*Objective*
Please output every line of the material as it stands, without the pictures.

>> start Available records

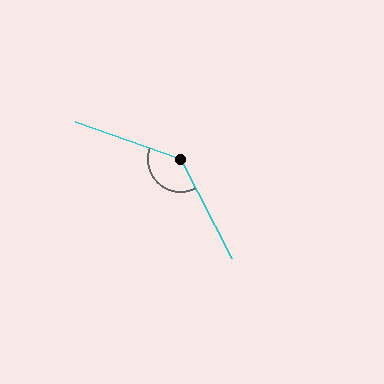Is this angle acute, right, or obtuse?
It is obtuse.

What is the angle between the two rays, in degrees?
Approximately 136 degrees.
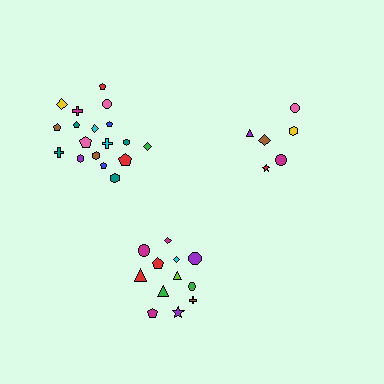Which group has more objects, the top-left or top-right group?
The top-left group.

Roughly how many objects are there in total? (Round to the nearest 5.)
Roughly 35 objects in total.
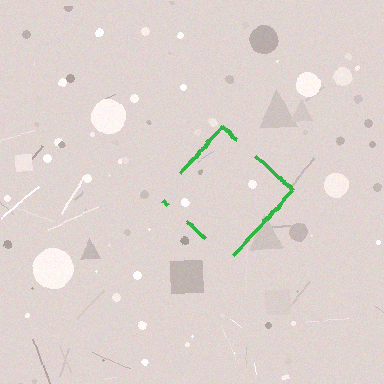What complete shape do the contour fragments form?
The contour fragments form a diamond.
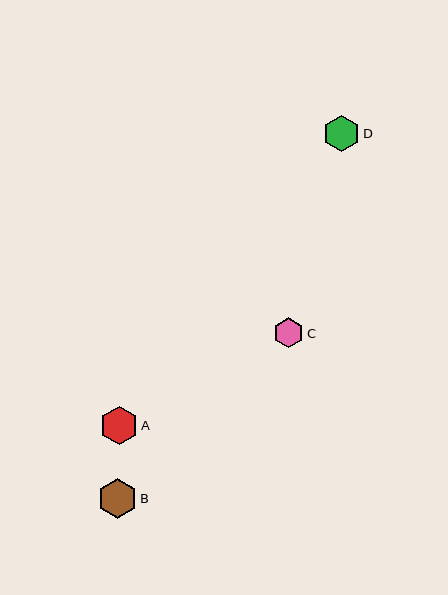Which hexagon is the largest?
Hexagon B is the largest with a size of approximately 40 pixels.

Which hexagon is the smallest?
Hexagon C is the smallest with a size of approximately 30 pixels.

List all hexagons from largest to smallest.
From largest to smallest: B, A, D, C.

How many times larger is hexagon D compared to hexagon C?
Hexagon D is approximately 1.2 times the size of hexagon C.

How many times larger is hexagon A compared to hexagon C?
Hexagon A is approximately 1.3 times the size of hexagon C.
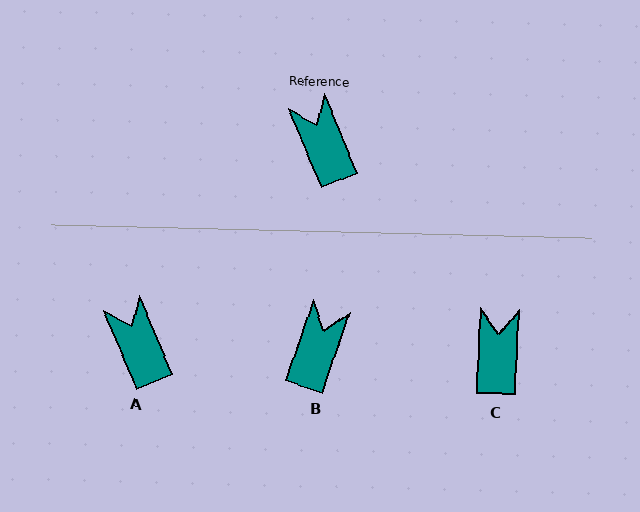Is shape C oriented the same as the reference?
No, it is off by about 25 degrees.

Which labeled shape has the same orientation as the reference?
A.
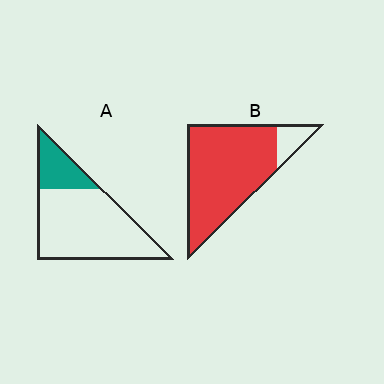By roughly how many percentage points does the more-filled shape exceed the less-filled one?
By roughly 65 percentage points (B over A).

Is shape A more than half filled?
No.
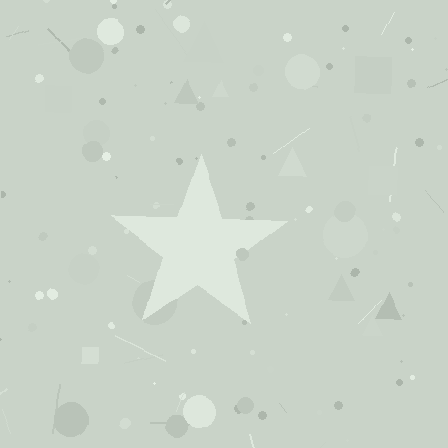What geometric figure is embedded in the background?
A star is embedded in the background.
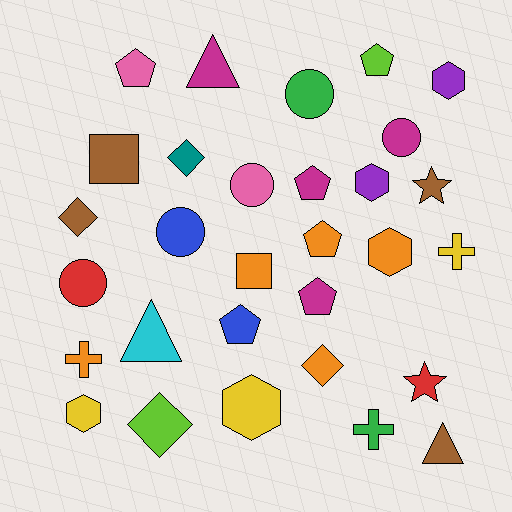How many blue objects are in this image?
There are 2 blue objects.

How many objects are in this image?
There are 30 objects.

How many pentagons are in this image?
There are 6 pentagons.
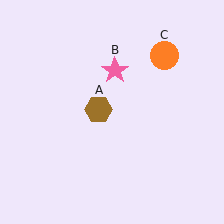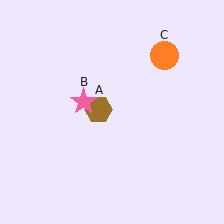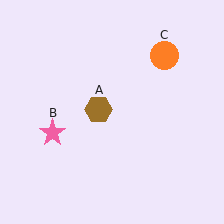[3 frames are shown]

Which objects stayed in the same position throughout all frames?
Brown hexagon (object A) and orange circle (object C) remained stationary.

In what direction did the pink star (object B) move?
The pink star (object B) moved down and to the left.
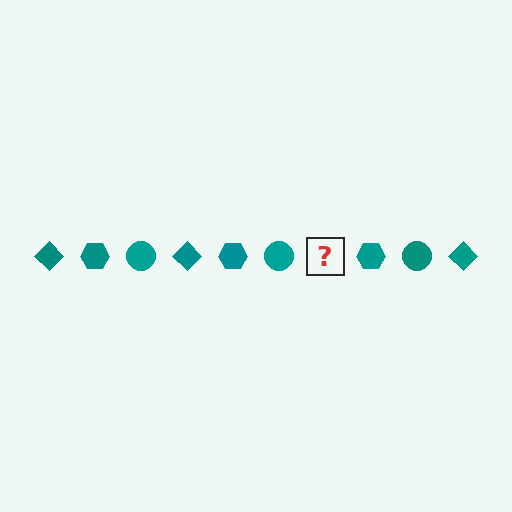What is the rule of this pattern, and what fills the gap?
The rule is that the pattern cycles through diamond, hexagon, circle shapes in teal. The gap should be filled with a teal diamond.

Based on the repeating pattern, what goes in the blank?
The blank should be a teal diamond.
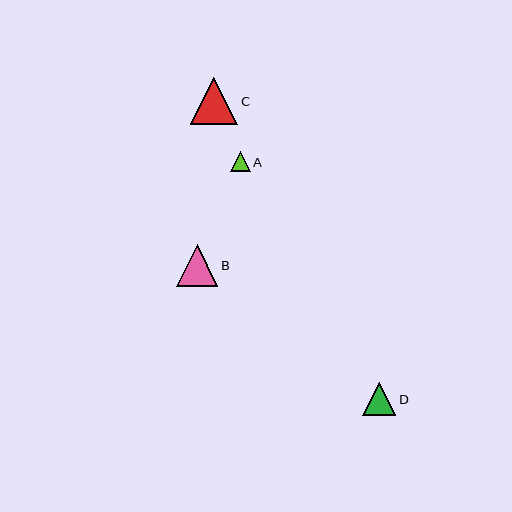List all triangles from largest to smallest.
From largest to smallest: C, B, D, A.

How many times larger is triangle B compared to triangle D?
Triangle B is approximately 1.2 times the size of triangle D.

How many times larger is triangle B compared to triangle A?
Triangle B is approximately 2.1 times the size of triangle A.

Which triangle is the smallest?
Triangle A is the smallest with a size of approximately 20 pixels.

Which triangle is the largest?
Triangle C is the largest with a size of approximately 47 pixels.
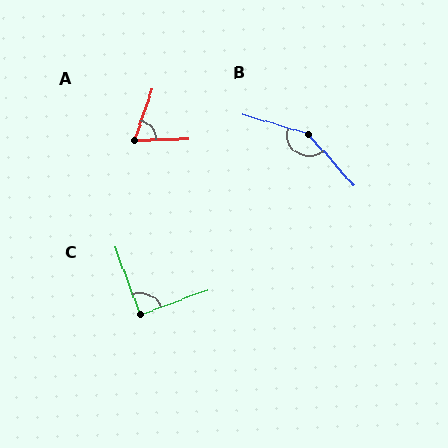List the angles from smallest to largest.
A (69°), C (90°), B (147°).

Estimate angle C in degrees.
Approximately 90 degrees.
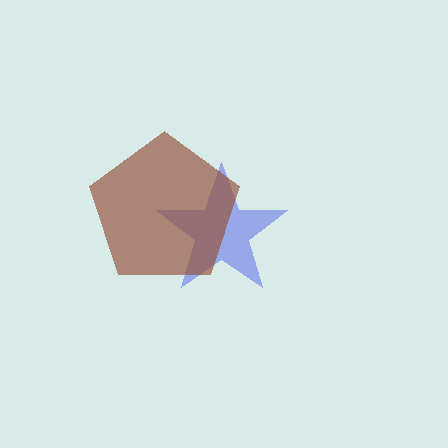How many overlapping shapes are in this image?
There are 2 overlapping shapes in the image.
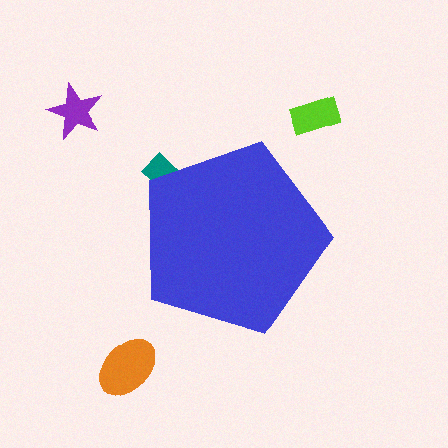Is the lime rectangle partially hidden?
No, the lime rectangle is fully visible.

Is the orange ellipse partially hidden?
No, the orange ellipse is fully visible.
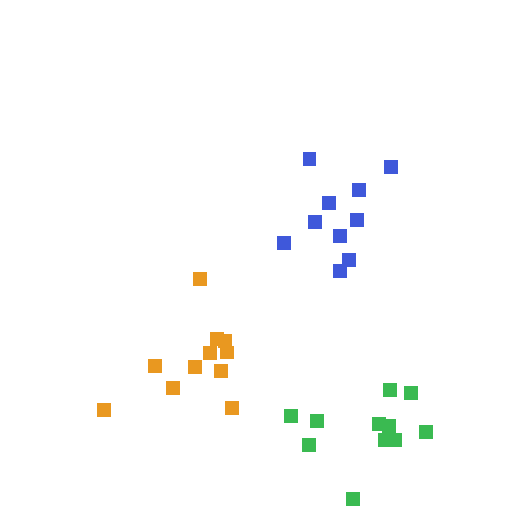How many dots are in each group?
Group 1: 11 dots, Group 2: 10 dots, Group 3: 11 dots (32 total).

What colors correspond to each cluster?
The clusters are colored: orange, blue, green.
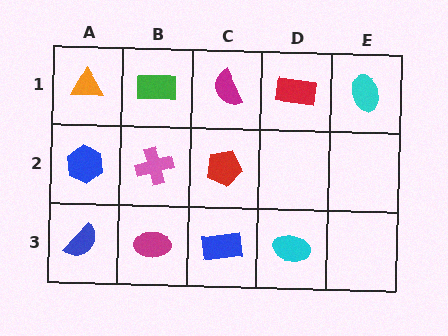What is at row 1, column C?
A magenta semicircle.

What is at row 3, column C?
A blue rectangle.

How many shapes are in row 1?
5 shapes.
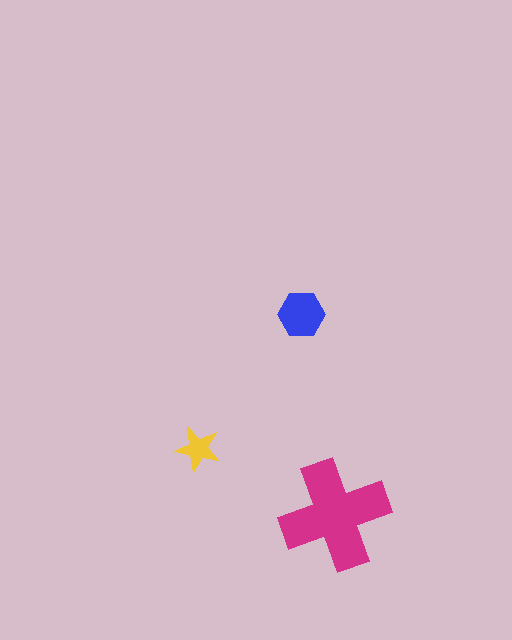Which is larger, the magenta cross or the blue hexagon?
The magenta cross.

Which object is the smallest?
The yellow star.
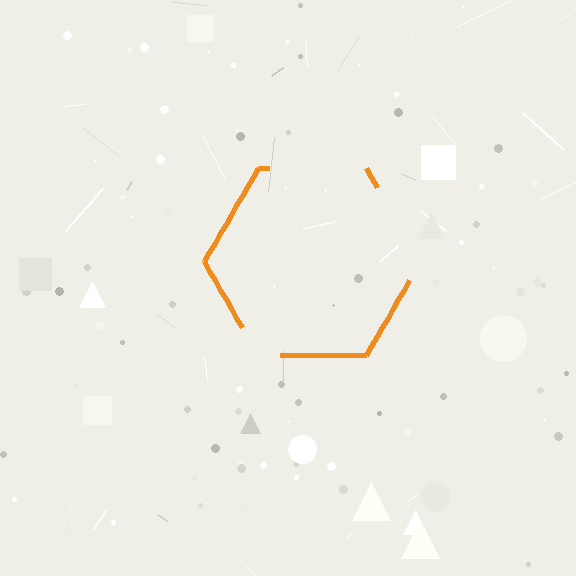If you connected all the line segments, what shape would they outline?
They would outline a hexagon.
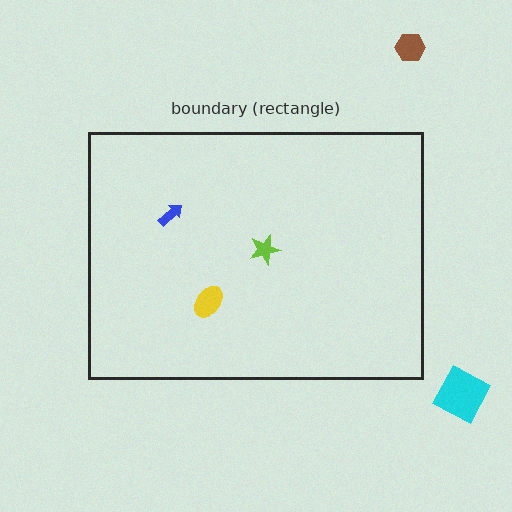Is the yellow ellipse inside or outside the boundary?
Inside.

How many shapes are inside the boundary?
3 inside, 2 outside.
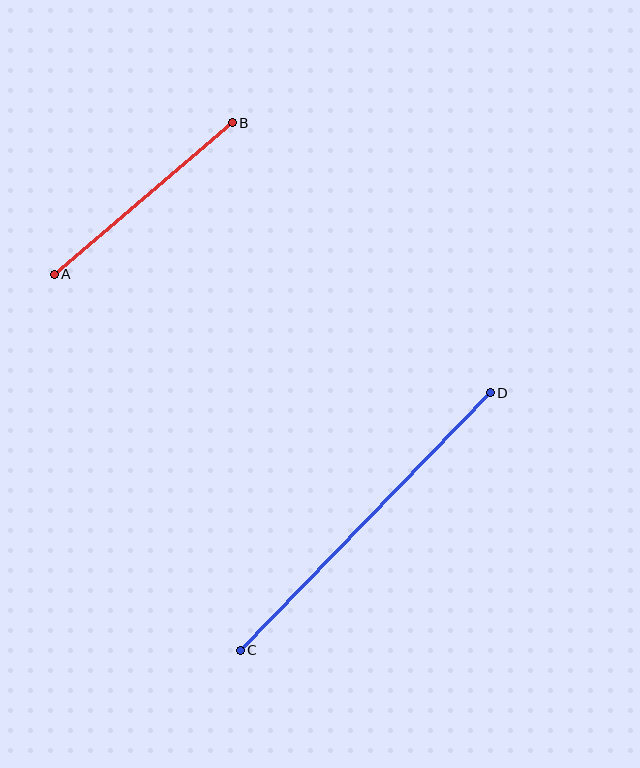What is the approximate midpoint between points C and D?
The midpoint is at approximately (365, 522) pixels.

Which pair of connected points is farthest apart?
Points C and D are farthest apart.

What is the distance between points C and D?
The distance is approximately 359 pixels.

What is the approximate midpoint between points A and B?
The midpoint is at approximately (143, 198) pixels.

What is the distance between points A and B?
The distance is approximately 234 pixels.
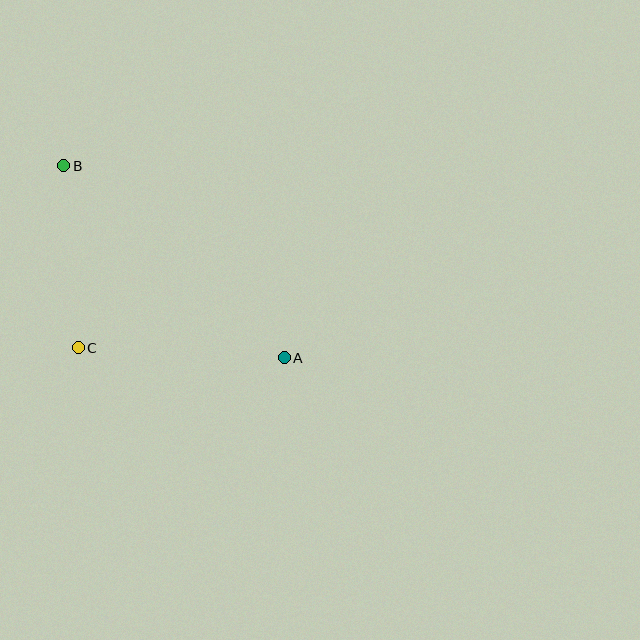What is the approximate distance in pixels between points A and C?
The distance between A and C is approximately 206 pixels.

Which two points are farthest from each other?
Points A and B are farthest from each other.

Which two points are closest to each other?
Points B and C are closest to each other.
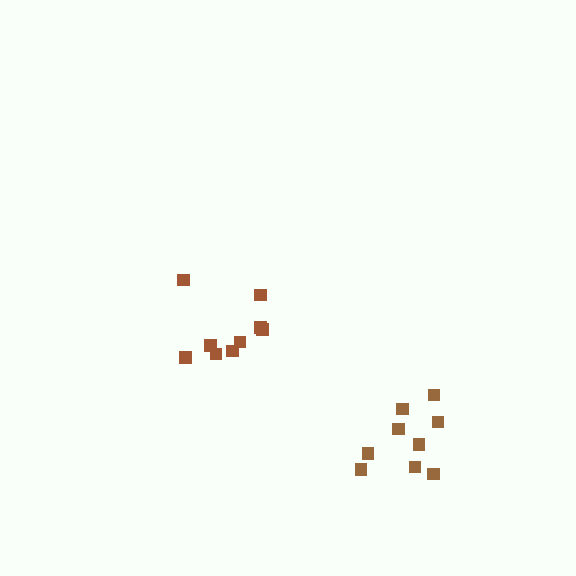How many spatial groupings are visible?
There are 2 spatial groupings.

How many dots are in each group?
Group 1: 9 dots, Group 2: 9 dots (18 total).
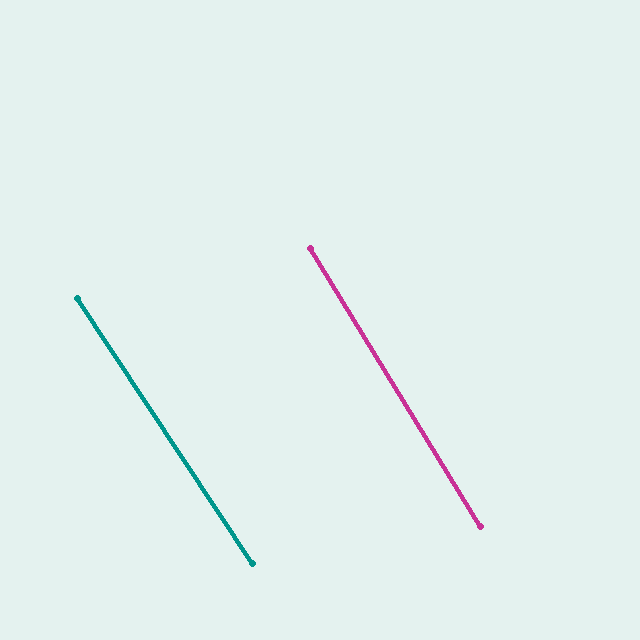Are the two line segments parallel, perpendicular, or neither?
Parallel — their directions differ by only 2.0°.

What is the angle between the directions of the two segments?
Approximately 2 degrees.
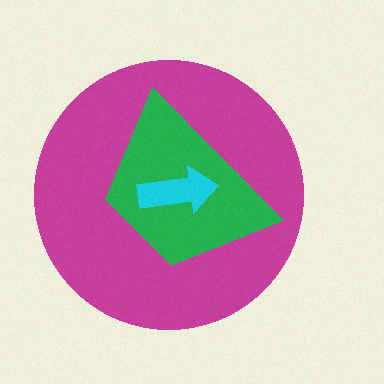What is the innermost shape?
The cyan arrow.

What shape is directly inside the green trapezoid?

>> end Available records

*Worked solution*
Is this angle acute, right, or obtuse?
It is obtuse.

What is the angle between the two rays, in degrees?
Approximately 136 degrees.
Which group has more objects, the top-left or top-right group?
The top-left group.

Roughly how many objects are there in total? (Round to the nearest 5.)
Roughly 35 objects in total.
What complete shape do the contour fragments form?
The contour fragments form a diamond.
Which hexagon is the largest?
Hexagon B is the largest with a size of approximately 40 pixels.

Which hexagon is the smallest?
Hexagon C is the smallest with a size of approximately 30 pixels.

List all hexagons from largest to smallest.
From largest to smallest: B, A, D, C.

How many times larger is hexagon D compared to hexagon C?
Hexagon D is approximately 1.2 times the size of hexagon C.

How many times larger is hexagon A compared to hexagon C?
Hexagon A is approximately 1.3 times the size of hexagon C.
Is shape C oriented the same as the reference?
No, it is off by about 25 degrees.

Which labeled shape has the same orientation as the reference?
A.
By roughly how many percentage points does the more-filled shape exceed the less-filled one?
By roughly 65 percentage points (B over A).

Is shape A more than half filled?
No.
What geometric figure is embedded in the background?
A star is embedded in the background.
How many blue objects are in this image?
There are 2 blue objects.

How many objects are in this image?
There are 30 objects.

How many pentagons are in this image?
There are 6 pentagons.
[3 frames are shown]

Which objects stayed in the same position throughout all frames?
Brown hexagon (object A) and orange circle (object C) remained stationary.

In what direction did the pink star (object B) move?
The pink star (object B) moved down and to the left.
What is the rule of this pattern, and what fills the gap?
The rule is that the pattern cycles through diamond, hexagon, circle shapes in teal. The gap should be filled with a teal diamond.

Based on the repeating pattern, what goes in the blank?
The blank should be a teal diamond.
List all triangles from largest to smallest.
From largest to smallest: C, B, D, A.

How many times larger is triangle B compared to triangle D?
Triangle B is approximately 1.2 times the size of triangle D.

How many times larger is triangle B compared to triangle A?
Triangle B is approximately 2.1 times the size of triangle A.

Which triangle is the smallest?
Triangle A is the smallest with a size of approximately 20 pixels.

Which triangle is the largest?
Triangle C is the largest with a size of approximately 47 pixels.
List the angles from smallest to largest.
A (69°), C (90°), B (147°).

Estimate angle C in degrees.
Approximately 90 degrees.
How many overlapping shapes are in this image?
There are 2 overlapping shapes in the image.
Is the lime rectangle partially hidden?
No, the lime rectangle is fully visible.

Is the orange ellipse partially hidden?
No, the orange ellipse is fully visible.
How many dots are in each group?
Group 1: 11 dots, Group 2: 10 dots, Group 3: 11 dots (32 total).

What colors correspond to each cluster?
The clusters are colored: orange, blue, green.
What is at row 1, column C?
A magenta semicircle.

What is at row 3, column C?
A blue rectangle.

How many shapes are in row 1?
5 shapes.
Which is larger, the magenta cross or the blue hexagon?
The magenta cross.

Which object is the smallest?
The yellow star.
If you connected all the line segments, what shape would they outline?
They would outline a hexagon.
Is the yellow ellipse inside or outside the boundary?
Inside.

How many shapes are inside the boundary?
3 inside, 2 outside.
What is the approximate midpoint between points C and D?
The midpoint is at approximately (365, 522) pixels.

Which pair of connected points is farthest apart?
Points C and D are farthest apart.

What is the distance between points C and D?
The distance is approximately 359 pixels.

What is the approximate midpoint between points A and B?
The midpoint is at approximately (143, 198) pixels.

What is the distance between points A and B?
The distance is approximately 234 pixels.
What is the approximate distance in pixels between points A and C?
The distance between A and C is approximately 206 pixels.

Which two points are farthest from each other?
Points A and B are farthest from each other.

Which two points are closest to each other?
Points B and C are closest to each other.
How many spatial groupings are visible?
There are 2 spatial groupings.

How many dots are in each group?
Group 1: 9 dots, Group 2: 9 dots (18 total).
Are the two line segments parallel, perpendicular, or neither?
Parallel — their directions differ by only 2.0°.

What is the angle between the directions of the two segments?
Approximately 2 degrees.
What is the innermost shape?
The cyan arrow.

What shape is directly inside the green trapezoid?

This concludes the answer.